## Begin SUPPLIED DATA

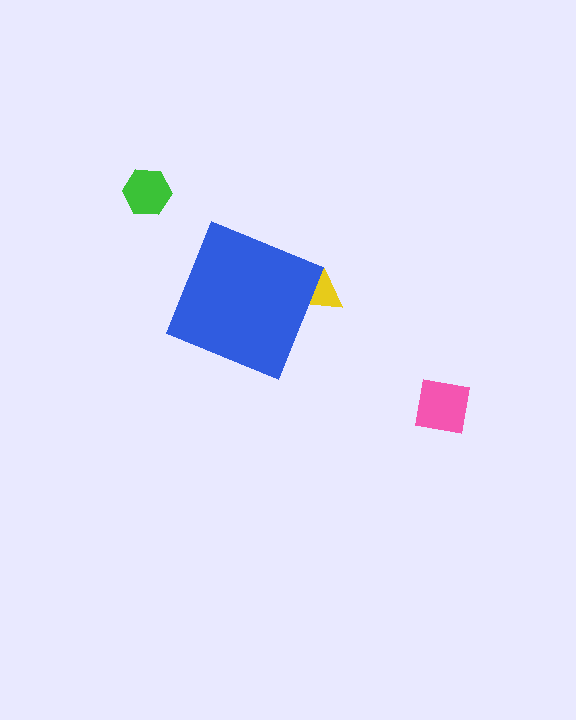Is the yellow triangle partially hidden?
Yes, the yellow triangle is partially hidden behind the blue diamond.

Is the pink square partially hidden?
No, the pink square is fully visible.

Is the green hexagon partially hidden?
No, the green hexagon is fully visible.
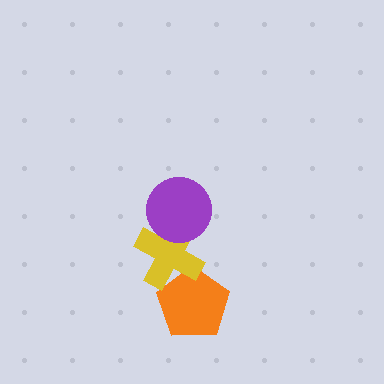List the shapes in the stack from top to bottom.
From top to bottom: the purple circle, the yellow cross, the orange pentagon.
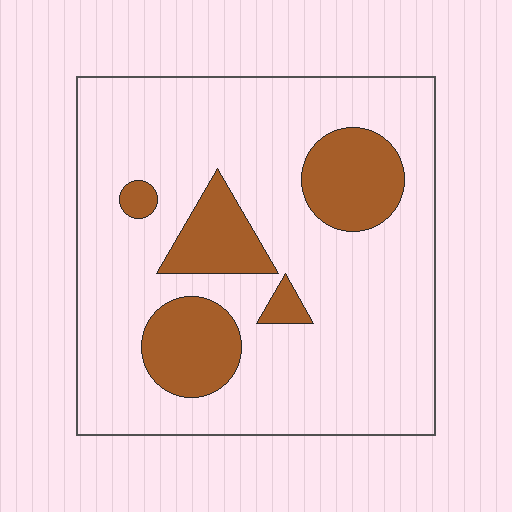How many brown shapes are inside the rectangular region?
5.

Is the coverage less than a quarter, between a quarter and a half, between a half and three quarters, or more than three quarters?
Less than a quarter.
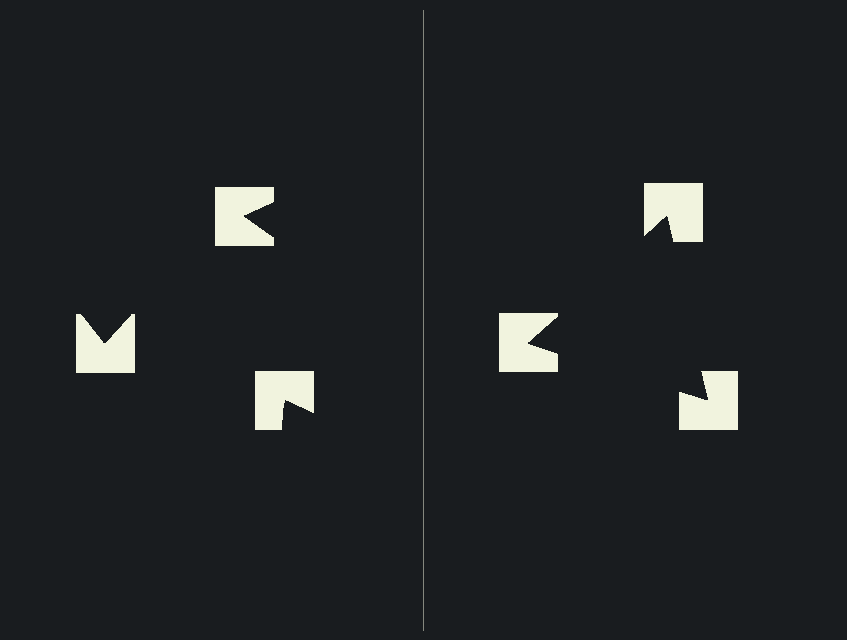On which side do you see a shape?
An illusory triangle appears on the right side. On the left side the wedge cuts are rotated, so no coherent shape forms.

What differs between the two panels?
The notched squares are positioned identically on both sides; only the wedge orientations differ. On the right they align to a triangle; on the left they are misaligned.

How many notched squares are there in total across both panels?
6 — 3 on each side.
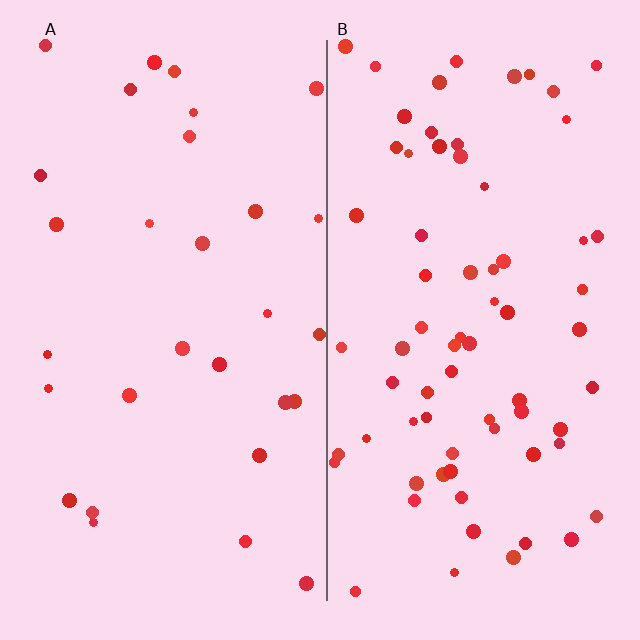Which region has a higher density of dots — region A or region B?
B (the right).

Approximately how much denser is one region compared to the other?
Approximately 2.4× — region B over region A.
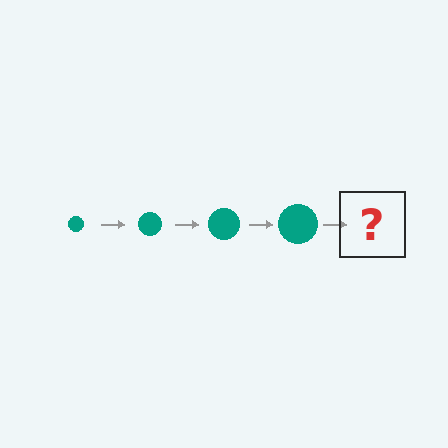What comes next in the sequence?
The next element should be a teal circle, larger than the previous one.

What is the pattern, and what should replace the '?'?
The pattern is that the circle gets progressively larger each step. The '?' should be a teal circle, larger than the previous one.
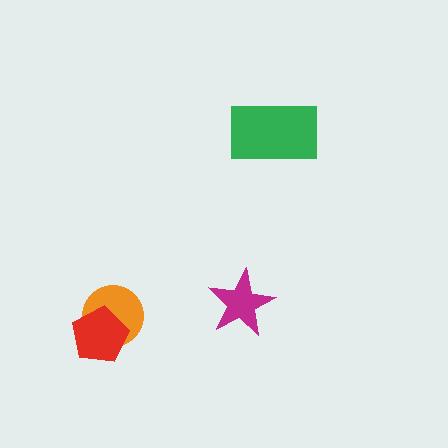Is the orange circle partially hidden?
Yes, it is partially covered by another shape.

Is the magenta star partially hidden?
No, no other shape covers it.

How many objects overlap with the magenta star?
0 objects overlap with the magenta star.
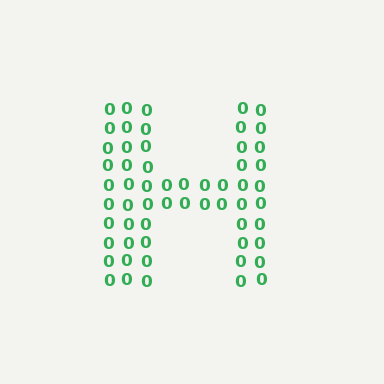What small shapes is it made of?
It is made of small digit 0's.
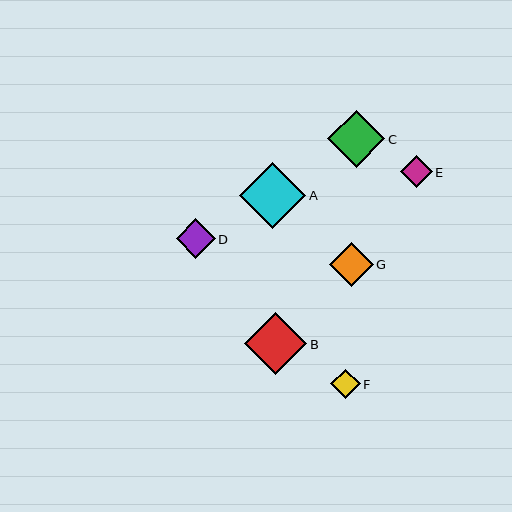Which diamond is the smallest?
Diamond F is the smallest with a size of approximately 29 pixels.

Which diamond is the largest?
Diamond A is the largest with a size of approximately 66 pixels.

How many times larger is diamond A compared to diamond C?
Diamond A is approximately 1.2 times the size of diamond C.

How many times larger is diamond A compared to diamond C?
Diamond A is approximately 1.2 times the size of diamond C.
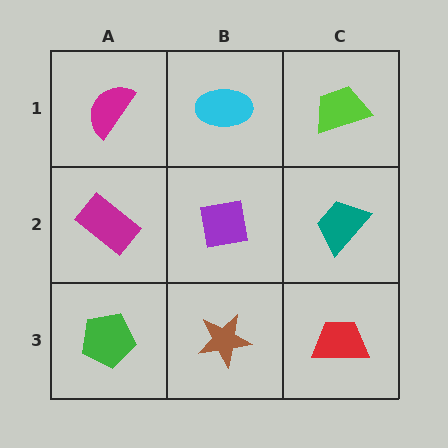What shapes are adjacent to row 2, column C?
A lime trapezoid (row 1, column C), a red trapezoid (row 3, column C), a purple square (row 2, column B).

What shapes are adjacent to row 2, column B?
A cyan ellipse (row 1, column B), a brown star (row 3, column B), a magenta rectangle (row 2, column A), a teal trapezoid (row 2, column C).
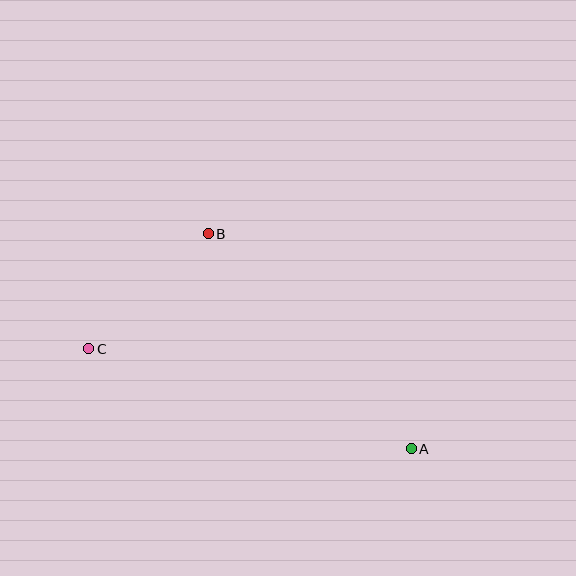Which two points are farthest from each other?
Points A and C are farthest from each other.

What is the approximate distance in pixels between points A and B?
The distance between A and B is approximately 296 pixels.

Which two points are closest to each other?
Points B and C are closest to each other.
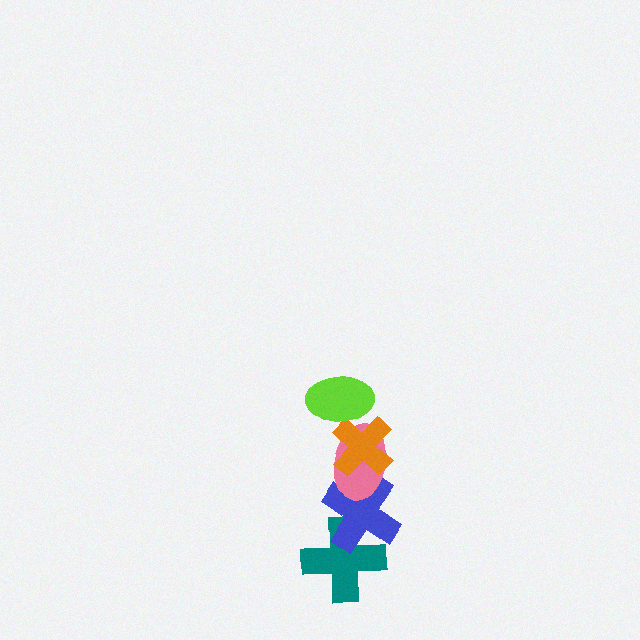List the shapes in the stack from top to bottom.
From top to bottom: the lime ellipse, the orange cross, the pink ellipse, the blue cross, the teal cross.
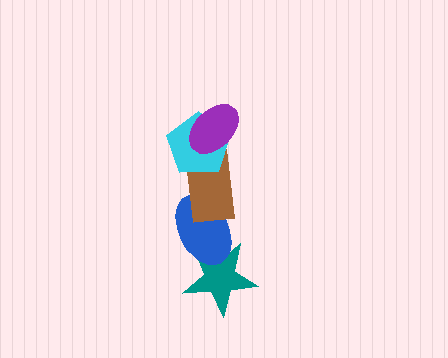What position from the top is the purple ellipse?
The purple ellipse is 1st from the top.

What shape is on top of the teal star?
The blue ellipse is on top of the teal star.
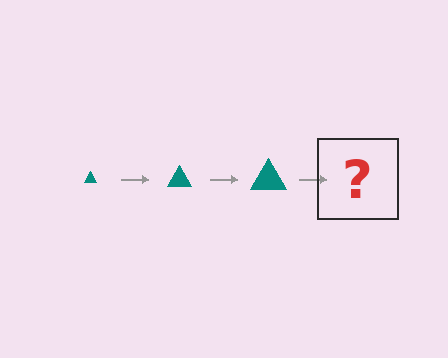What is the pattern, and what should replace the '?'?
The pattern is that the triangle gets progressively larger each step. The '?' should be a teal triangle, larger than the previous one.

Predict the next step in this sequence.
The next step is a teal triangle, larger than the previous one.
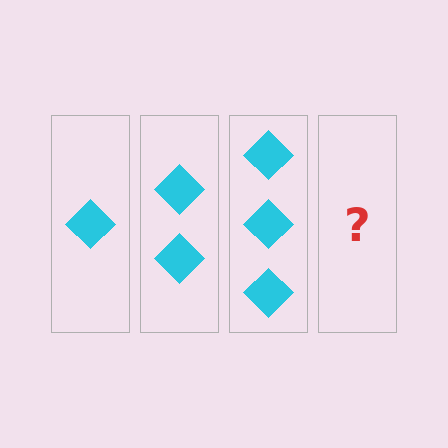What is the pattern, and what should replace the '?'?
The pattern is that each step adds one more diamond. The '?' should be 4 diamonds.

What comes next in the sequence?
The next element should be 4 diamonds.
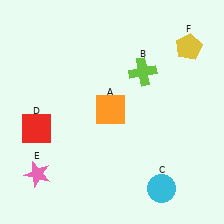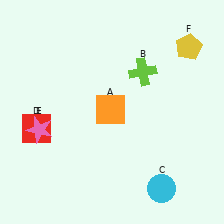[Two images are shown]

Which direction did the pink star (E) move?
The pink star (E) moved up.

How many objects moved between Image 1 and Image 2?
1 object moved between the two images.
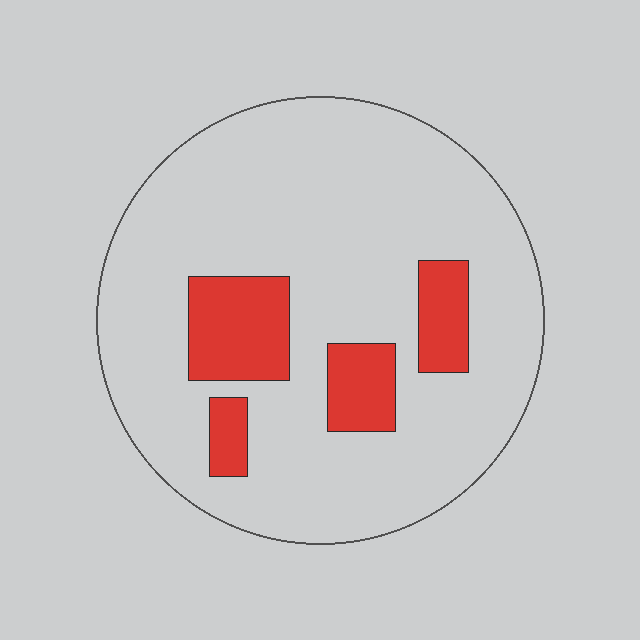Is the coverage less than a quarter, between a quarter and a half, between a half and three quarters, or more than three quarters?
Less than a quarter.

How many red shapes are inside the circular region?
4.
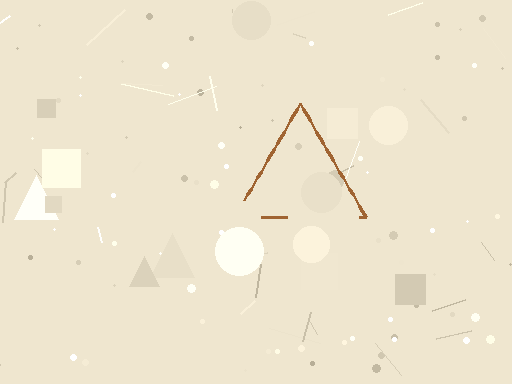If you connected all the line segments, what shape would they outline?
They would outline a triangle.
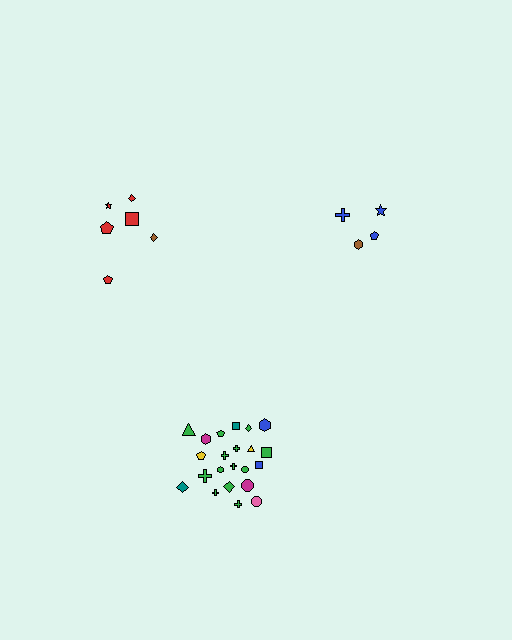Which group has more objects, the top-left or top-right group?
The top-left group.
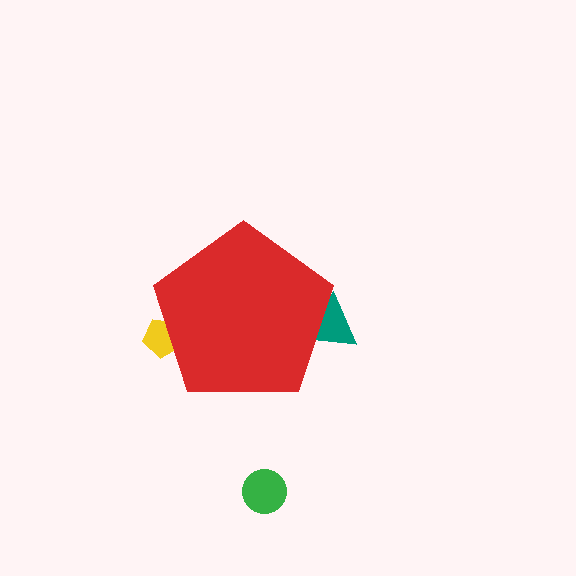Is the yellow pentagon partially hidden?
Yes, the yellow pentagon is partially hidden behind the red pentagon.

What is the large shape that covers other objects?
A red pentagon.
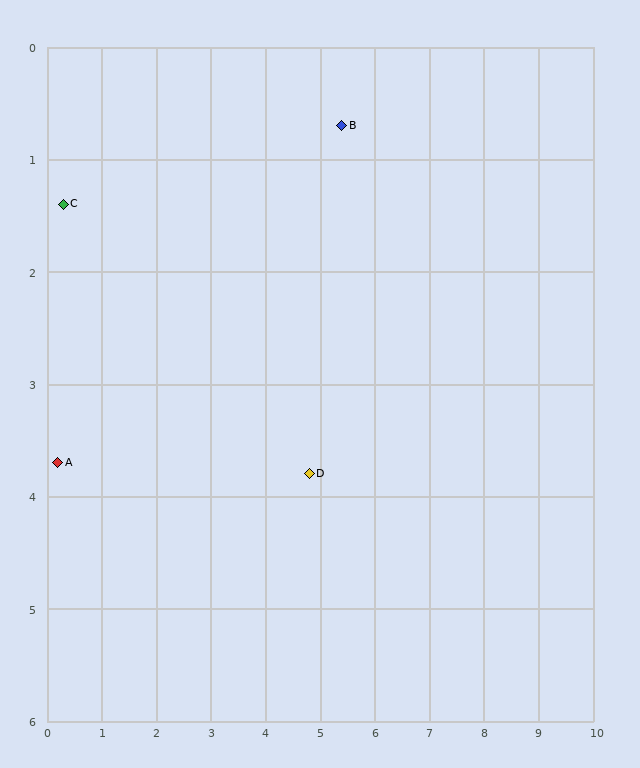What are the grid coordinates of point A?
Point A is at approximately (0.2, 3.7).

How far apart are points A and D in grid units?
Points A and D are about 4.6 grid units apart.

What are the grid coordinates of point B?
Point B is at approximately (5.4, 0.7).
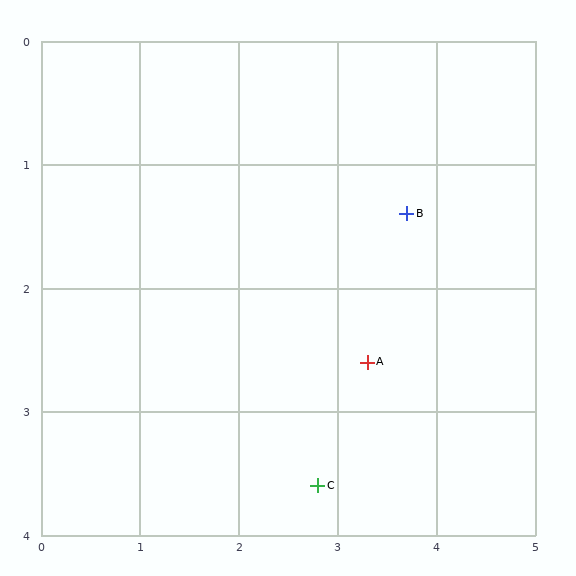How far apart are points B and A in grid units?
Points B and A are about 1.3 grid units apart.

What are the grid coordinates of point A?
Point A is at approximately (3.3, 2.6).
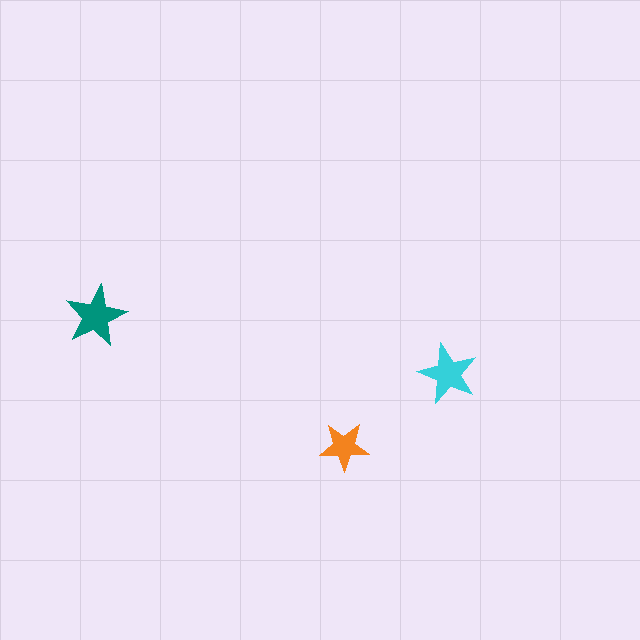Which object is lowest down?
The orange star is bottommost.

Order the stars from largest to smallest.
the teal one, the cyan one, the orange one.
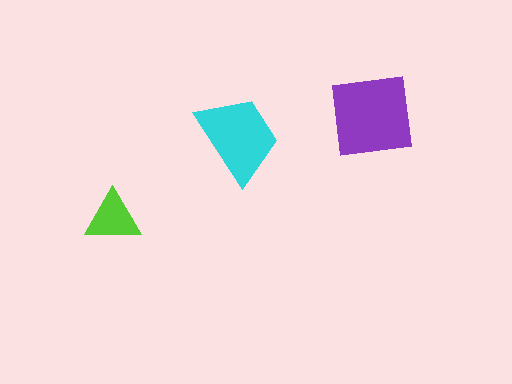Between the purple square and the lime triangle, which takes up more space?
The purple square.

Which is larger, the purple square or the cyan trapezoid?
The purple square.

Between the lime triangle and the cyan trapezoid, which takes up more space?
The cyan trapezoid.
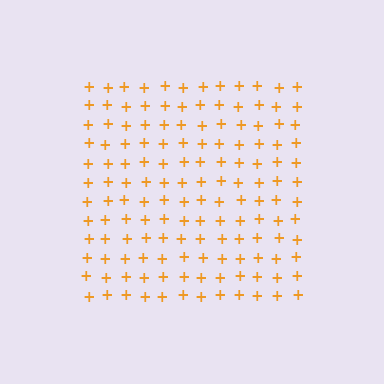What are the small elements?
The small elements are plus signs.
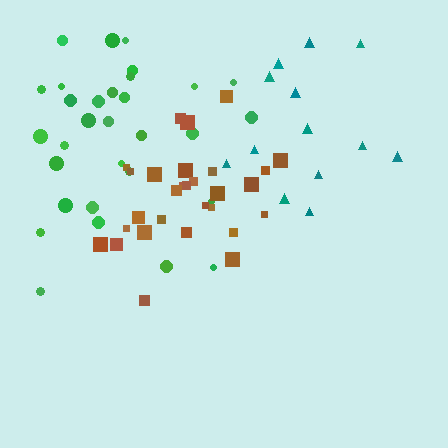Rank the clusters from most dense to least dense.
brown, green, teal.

## End SUPPLIED DATA

TASK REQUIREMENTS: Omit the pictures, then quote the rest of the material above exactly.

SOLUTION TO THE EXERCISE:
Is the yellow triangle partially hidden?
Yes, the yellow triangle is partially hidden behind the blue diamond.

Is the pink square partially hidden?
No, the pink square is fully visible.

Is the green hexagon partially hidden?
No, the green hexagon is fully visible.
List the shapes in the stack from top to bottom.
From top to bottom: the purple circle, the yellow cross, the orange pentagon.
How many brown shapes are inside the rectangular region?
5.

Is the coverage less than a quarter, between a quarter and a half, between a half and three quarters, or more than three quarters?
Less than a quarter.
On which side do you see a shape?
An illusory triangle appears on the right side. On the left side the wedge cuts are rotated, so no coherent shape forms.

What differs between the two panels?
The notched squares are positioned identically on both sides; only the wedge orientations differ. On the right they align to a triangle; on the left they are misaligned.

How many notched squares are there in total across both panels?
6 — 3 on each side.
Which region has a higher density of dots — region A or region B?
B (the right).

Approximately how much denser is one region compared to the other?
Approximately 2.4× — region B over region A.
What comes next in the sequence?
The next element should be a teal circle, larger than the previous one.

What is the pattern, and what should replace the '?'?
The pattern is that the circle gets progressively larger each step. The '?' should be a teal circle, larger than the previous one.
Is the orange circle partially hidden?
Yes, it is partially covered by another shape.

Is the magenta star partially hidden?
No, no other shape covers it.

How many objects overlap with the magenta star?
0 objects overlap with the magenta star.
What small shapes is it made of?
It is made of small digit 0's.
Which diamond is the smallest?
Diamond F is the smallest with a size of approximately 29 pixels.

Which diamond is the largest?
Diamond A is the largest with a size of approximately 66 pixels.

How many times larger is diamond A compared to diamond C?
Diamond A is approximately 1.2 times the size of diamond C.

How many times larger is diamond A compared to diamond C?
Diamond A is approximately 1.2 times the size of diamond C.
What shapes are adjacent to row 2, column C?
A lime trapezoid (row 1, column C), a red trapezoid (row 3, column C), a purple square (row 2, column B).

What shapes are adjacent to row 2, column B?
A cyan ellipse (row 1, column B), a brown star (row 3, column B), a magenta rectangle (row 2, column A), a teal trapezoid (row 2, column C).
Which two points are farthest from each other?
Points A and C are farthest from each other.

What is the approximate distance in pixels between points A and B?
The distance between A and B is approximately 296 pixels.

Which two points are closest to each other?
Points B and C are closest to each other.
List the shapes in the stack from top to bottom.
From top to bottom: the lime ellipse, the orange cross, the pink ellipse, the blue cross, the teal cross.
What position from the top is the purple ellipse?
The purple ellipse is 1st from the top.

What shape is on top of the teal star?
The blue ellipse is on top of the teal star.
What is the pattern, and what should replace the '?'?
The pattern is that the triangle gets progressively larger each step. The '?' should be a teal triangle, larger than the previous one.

Predict the next step in this sequence.
The next step is a teal triangle, larger than the previous one.
What is the pattern, and what should replace the '?'?
The pattern is that each step adds one more diamond. The '?' should be 4 diamonds.

What comes next in the sequence?
The next element should be 4 diamonds.
[Two images are shown]

Which direction did the pink star (E) move?
The pink star (E) moved up.

How many objects moved between Image 1 and Image 2?
1 object moved between the two images.
Is the coverage less than a quarter, between a quarter and a half, between a half and three quarters, or more than three quarters?
Less than a quarter.

How many red shapes are inside the circular region?
4.
If you connected all the line segments, what shape would they outline?
They would outline a triangle.
Which group has more objects, the top-left or top-right group?
The top-left group.
Is the yellow pentagon partially hidden?
Yes, the yellow pentagon is partially hidden behind the red pentagon.

What is the large shape that covers other objects?
A red pentagon.
What are the grid coordinates of point A?
Point A is at approximately (0.2, 3.7).

How far apart are points A and D in grid units?
Points A and D are about 4.6 grid units apart.

What are the grid coordinates of point B?
Point B is at approximately (5.4, 0.7).
How far apart are points B and A in grid units?
Points B and A are about 1.3 grid units apart.

What are the grid coordinates of point A?
Point A is at approximately (3.3, 2.6).
Which object is lowest down?
The orange star is bottommost.

Order the stars from largest to smallest.
the teal one, the cyan one, the orange one.
Between the purple square and the lime triangle, which takes up more space?
The purple square.

Which is larger, the purple square or the cyan trapezoid?
The purple square.

Between the lime triangle and the cyan trapezoid, which takes up more space?
The cyan trapezoid.
What are the small elements?
The small elements are plus signs.
Rank the clusters from most dense to least dense.
brown, green, teal.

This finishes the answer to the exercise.